| Records shown |
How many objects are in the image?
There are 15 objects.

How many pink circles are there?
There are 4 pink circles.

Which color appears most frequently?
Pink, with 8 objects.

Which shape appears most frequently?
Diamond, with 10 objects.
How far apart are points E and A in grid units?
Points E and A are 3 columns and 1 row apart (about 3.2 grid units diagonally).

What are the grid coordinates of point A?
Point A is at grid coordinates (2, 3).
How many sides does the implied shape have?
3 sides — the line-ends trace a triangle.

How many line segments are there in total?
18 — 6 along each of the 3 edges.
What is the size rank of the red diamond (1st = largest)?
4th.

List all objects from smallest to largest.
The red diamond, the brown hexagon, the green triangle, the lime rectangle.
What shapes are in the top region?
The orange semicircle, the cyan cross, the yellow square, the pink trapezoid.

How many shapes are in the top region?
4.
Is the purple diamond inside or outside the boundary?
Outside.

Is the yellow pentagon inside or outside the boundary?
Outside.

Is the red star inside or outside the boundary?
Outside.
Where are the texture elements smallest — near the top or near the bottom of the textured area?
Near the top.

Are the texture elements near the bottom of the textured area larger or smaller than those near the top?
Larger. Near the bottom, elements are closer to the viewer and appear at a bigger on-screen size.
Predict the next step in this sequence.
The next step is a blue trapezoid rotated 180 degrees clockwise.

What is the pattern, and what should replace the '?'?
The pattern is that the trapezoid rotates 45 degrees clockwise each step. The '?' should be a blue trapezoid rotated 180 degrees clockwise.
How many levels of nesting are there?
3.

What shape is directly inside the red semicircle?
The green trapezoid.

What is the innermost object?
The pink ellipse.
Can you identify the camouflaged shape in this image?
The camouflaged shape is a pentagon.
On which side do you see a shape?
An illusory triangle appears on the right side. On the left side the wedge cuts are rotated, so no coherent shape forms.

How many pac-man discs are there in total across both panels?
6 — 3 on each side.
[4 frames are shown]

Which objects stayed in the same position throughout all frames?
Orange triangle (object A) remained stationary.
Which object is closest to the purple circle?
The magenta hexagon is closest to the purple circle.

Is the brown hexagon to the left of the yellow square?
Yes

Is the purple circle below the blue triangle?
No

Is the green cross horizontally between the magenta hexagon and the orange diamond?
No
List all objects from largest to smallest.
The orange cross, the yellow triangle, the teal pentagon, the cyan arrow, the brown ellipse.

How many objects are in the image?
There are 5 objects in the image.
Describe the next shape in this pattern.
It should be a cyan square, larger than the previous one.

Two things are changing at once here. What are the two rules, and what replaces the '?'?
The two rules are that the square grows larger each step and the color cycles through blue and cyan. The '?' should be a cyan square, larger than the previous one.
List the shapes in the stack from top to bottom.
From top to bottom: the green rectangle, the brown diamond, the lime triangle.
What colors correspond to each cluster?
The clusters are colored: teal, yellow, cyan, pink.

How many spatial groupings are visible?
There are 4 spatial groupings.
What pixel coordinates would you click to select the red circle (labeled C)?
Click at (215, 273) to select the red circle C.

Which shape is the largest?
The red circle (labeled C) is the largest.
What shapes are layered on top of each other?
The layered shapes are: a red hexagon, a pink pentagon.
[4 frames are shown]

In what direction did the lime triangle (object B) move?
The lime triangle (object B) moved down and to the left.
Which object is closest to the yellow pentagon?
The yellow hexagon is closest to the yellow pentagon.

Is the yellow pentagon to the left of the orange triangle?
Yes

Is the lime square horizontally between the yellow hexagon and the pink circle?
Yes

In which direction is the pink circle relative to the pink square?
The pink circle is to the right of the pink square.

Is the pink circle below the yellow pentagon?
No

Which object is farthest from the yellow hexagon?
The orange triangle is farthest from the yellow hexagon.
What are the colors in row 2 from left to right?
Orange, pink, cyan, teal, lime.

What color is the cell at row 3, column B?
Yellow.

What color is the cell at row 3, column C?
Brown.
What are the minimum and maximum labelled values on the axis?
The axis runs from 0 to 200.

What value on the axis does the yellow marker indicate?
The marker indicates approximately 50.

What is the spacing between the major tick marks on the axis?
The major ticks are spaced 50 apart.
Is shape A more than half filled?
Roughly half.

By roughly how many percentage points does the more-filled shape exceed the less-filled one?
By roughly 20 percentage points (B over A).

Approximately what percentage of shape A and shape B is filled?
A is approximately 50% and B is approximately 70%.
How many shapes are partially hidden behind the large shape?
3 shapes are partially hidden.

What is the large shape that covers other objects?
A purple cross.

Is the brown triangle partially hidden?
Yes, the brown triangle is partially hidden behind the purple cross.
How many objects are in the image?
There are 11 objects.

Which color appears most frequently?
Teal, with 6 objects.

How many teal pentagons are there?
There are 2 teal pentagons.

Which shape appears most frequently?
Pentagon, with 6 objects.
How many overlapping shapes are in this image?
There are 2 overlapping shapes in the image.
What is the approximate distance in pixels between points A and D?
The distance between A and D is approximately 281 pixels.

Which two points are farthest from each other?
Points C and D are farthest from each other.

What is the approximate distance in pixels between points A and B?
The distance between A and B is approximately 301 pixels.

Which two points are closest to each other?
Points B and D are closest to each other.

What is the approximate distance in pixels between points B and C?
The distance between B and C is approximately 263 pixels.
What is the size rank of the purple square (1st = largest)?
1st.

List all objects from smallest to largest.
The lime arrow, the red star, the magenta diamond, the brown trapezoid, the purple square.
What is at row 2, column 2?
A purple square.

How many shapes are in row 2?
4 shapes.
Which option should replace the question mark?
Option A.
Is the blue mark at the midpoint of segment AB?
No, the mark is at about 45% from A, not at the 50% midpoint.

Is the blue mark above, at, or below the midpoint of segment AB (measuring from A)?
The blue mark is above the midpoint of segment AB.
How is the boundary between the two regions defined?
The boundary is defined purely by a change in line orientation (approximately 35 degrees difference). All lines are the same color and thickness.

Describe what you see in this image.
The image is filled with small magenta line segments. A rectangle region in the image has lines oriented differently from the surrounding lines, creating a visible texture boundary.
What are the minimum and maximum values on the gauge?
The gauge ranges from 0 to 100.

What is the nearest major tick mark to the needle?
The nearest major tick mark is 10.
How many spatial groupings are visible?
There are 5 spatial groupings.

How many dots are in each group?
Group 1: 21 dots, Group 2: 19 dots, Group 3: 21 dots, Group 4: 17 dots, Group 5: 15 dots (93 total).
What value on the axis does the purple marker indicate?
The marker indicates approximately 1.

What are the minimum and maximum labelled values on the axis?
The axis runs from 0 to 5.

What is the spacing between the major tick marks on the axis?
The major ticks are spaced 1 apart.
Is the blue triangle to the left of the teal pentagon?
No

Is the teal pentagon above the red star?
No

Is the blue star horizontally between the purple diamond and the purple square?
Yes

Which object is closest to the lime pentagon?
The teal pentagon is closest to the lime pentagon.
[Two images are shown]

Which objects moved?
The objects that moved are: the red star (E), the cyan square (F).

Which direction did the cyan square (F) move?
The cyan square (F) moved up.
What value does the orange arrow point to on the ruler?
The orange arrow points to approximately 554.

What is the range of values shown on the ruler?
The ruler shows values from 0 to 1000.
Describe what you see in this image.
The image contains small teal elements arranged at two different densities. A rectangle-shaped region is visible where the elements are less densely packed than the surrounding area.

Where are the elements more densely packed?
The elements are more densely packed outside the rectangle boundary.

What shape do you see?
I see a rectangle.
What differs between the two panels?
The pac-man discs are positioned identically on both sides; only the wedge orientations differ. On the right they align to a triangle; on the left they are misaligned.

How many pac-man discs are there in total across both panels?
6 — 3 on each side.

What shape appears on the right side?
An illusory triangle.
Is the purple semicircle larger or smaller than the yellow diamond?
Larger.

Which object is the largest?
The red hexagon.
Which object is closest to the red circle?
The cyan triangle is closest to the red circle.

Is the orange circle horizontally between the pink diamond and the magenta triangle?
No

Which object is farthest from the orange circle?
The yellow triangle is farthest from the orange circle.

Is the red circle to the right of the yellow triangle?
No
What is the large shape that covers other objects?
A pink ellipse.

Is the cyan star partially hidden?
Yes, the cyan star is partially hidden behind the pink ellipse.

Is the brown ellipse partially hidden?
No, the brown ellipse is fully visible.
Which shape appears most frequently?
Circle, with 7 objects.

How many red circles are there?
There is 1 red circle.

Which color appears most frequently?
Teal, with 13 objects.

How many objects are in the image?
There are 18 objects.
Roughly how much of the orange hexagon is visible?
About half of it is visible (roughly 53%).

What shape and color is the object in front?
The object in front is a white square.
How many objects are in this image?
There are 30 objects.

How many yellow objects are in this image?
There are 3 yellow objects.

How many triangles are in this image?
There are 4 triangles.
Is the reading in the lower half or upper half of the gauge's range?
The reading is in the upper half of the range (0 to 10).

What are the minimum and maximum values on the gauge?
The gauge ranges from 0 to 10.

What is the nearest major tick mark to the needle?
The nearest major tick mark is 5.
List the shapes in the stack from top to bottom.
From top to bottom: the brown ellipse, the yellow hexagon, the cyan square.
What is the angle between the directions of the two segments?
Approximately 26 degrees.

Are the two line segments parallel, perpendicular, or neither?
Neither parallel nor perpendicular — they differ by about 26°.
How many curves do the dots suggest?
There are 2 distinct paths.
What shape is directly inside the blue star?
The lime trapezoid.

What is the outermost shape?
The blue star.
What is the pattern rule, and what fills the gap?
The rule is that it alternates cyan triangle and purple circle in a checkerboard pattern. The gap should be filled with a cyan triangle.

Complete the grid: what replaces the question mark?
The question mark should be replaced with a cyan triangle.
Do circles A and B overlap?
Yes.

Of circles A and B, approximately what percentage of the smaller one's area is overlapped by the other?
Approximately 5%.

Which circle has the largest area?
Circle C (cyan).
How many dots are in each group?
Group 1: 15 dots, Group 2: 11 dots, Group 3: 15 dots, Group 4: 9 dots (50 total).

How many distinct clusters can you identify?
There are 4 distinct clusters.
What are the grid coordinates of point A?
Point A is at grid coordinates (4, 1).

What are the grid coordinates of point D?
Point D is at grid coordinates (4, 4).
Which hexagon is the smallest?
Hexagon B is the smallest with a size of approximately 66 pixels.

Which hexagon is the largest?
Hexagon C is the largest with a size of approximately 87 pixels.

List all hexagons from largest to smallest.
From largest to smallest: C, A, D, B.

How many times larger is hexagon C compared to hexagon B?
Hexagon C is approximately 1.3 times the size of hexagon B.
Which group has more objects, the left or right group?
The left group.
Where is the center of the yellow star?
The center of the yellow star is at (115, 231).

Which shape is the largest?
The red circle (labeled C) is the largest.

| Exercise requirements |
Repeat exactly, and only, the lines of the records above, starting with the line that contains "Where is the center of the yellow star?" and ending with the final line, both included.

| Solution below |
Where is the center of the yellow star?
The center of the yellow star is at (115, 231).

Which shape is the largest?
The red circle (labeled C) is the largest.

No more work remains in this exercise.